Start EXERCISE DATA

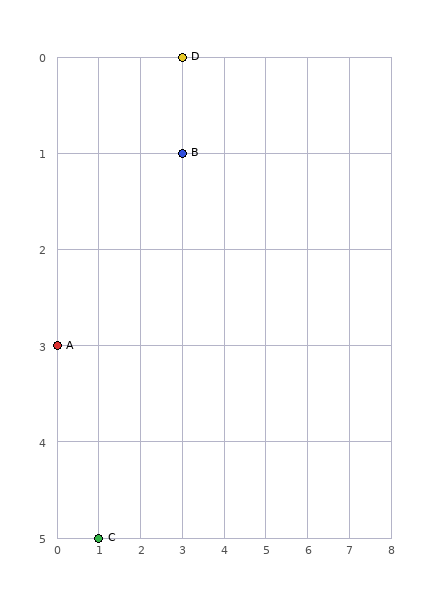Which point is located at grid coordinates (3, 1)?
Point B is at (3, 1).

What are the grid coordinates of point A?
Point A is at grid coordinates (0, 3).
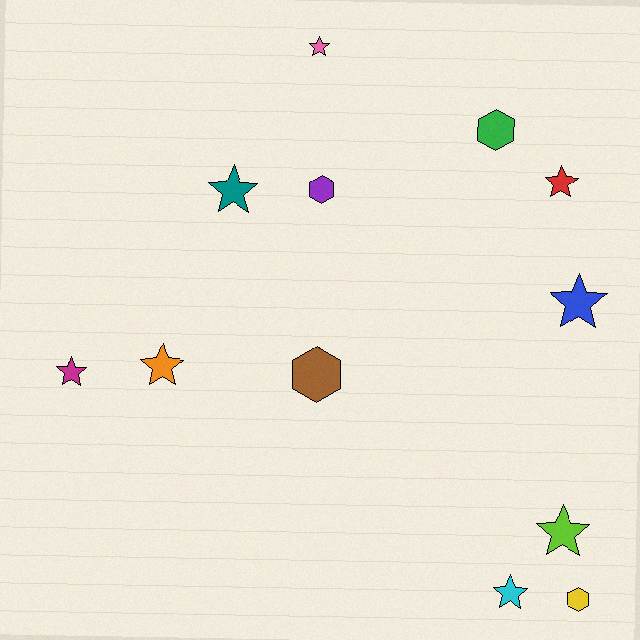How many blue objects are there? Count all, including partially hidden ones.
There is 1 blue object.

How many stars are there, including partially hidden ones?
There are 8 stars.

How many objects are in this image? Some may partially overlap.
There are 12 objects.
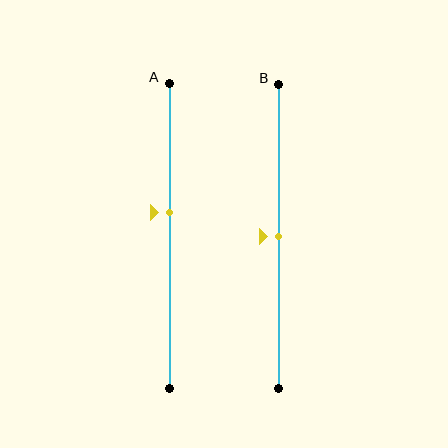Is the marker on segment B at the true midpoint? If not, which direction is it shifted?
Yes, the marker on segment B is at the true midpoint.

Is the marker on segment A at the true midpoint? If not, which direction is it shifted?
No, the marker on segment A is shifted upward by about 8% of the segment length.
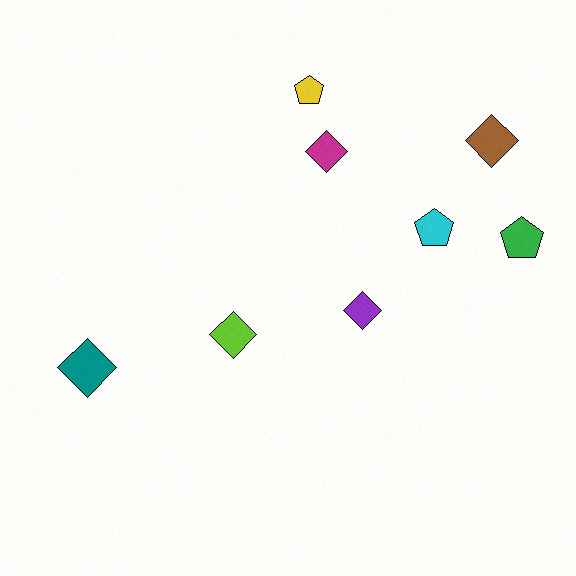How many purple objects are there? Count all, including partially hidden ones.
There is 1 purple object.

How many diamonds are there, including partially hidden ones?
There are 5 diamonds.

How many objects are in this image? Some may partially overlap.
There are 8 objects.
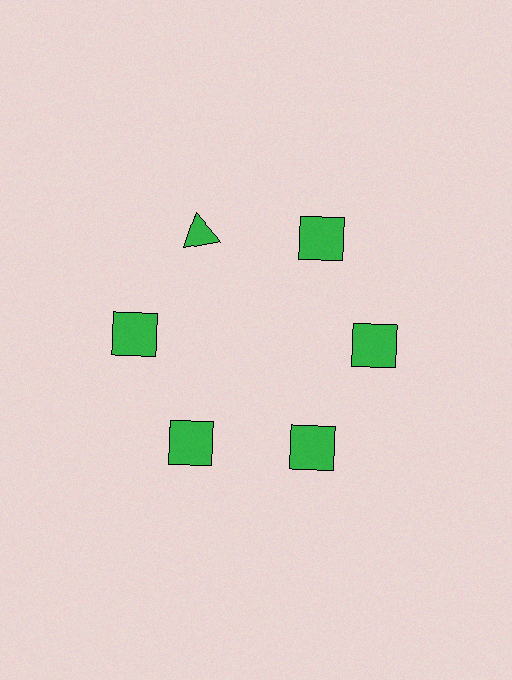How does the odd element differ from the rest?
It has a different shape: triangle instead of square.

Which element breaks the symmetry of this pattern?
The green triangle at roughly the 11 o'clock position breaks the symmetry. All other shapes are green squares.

End EXERCISE DATA
Start EXERCISE DATA

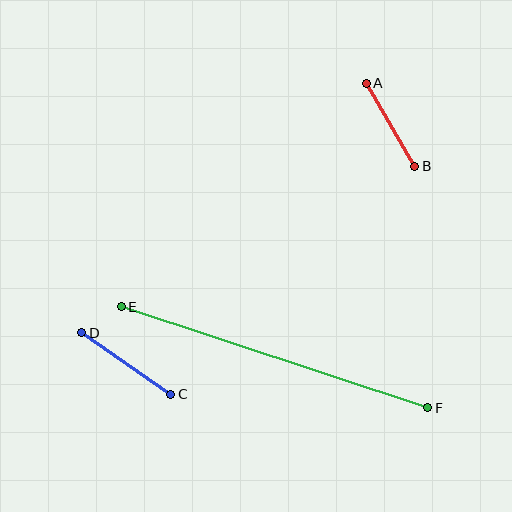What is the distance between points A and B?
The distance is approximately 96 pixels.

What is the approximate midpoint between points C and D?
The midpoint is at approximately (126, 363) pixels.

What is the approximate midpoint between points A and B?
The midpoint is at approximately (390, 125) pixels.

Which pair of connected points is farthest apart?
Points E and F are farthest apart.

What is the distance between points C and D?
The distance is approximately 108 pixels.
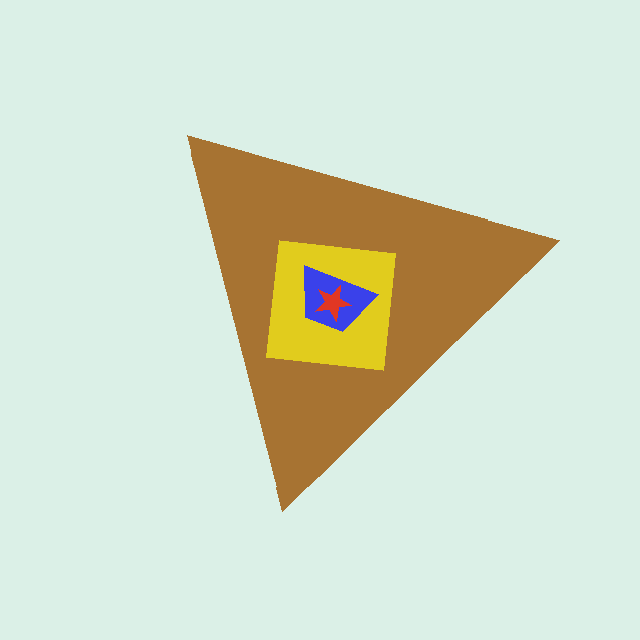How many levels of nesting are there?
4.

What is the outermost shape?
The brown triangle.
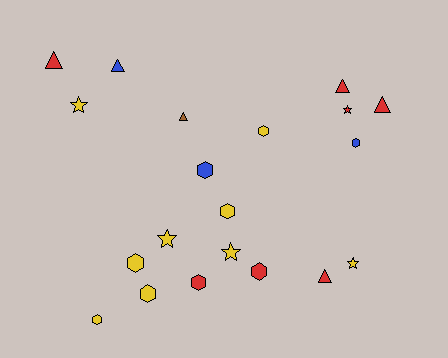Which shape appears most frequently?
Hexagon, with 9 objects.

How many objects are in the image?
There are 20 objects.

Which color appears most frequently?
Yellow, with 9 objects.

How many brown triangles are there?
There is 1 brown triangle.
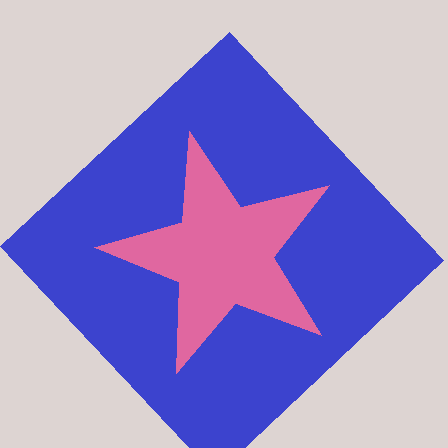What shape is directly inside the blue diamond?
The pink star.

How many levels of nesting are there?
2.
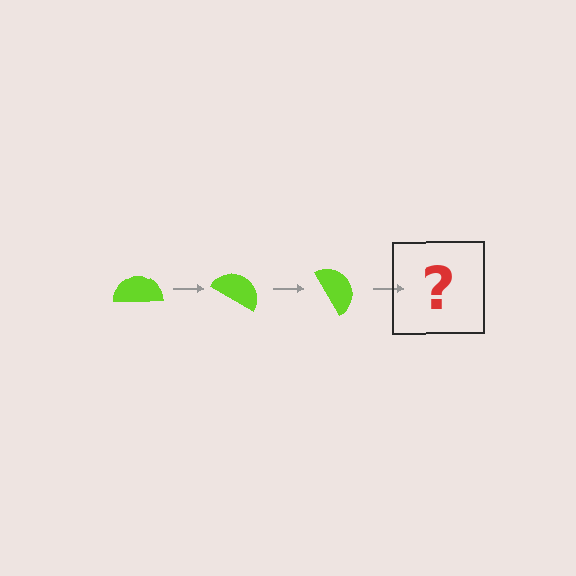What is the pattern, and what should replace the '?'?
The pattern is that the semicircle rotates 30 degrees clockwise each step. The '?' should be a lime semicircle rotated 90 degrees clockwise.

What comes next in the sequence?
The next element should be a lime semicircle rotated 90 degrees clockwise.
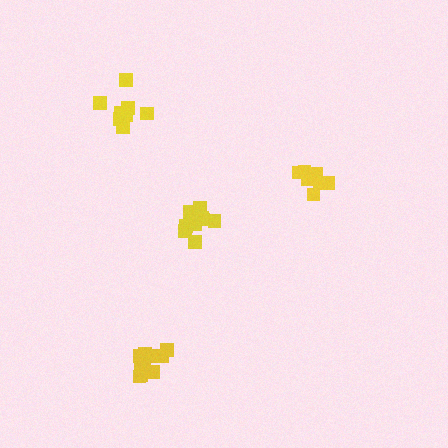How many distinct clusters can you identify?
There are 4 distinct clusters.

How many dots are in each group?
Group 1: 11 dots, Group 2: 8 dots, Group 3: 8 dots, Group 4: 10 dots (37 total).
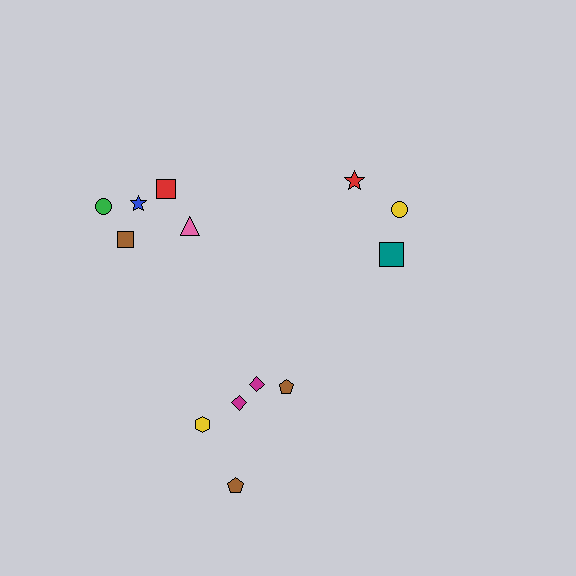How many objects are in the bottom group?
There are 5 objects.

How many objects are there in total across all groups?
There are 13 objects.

End EXERCISE DATA
Start EXERCISE DATA

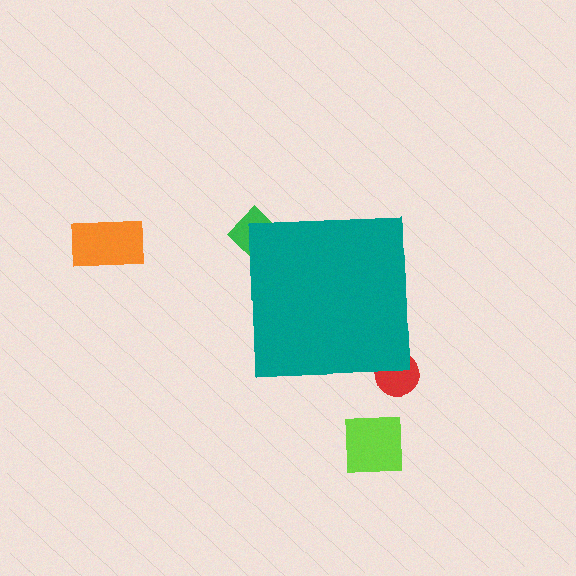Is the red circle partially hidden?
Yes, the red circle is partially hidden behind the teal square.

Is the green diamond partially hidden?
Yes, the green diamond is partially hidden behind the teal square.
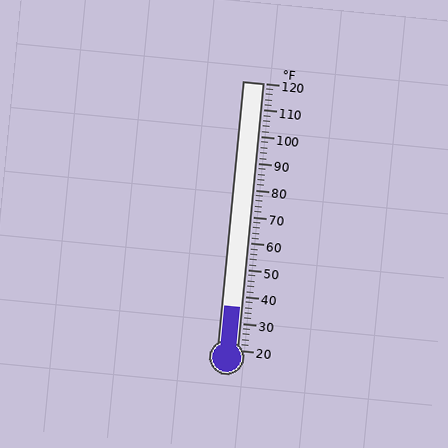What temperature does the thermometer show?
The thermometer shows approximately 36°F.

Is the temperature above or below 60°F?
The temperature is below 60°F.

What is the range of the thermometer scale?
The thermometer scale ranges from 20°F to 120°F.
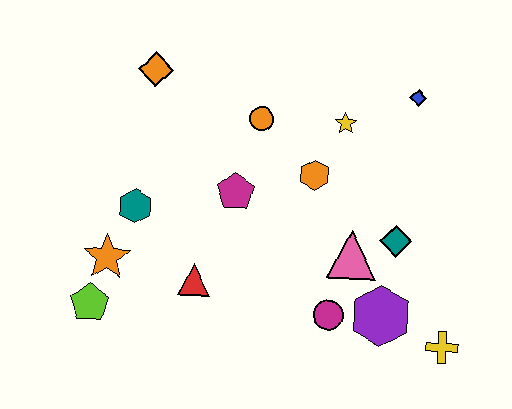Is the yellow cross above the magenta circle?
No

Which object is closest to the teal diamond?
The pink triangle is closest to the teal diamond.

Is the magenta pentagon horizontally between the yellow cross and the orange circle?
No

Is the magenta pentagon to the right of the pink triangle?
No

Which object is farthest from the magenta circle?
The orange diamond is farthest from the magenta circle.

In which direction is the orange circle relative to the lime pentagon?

End EXERCISE DATA

--- WHAT YOU ARE ASKED TO DO ---
Copy the lines above exactly, starting at the one with "Is the red circle partially hidden?" and ending at the one with "In which direction", both included. Leave out any pictures and add nothing else.

--- REPLY TO THE TASK ---
Is the red circle partially hidden?
Yes, the red circle is partially hidden behind the teal square.

Is the green diamond partially hidden?
Yes, the green diamond is partially hidden behind the teal square.
What temperature does the thermometer show?
The thermometer shows approximately 36°F.

Is the temperature above or below 60°F?
The temperature is below 60°F.

What is the range of the thermometer scale?
The thermometer scale ranges from 20°F to 120°F.
Is the yellow cross above the magenta circle?
No

Which object is closest to the teal diamond?
The pink triangle is closest to the teal diamond.

Is the magenta pentagon horizontally between the yellow cross and the orange circle?
No

Is the magenta pentagon to the right of the pink triangle?
No

Which object is farthest from the magenta circle?
The orange diamond is farthest from the magenta circle.

In which direction is the orange circle relative to the lime pentagon?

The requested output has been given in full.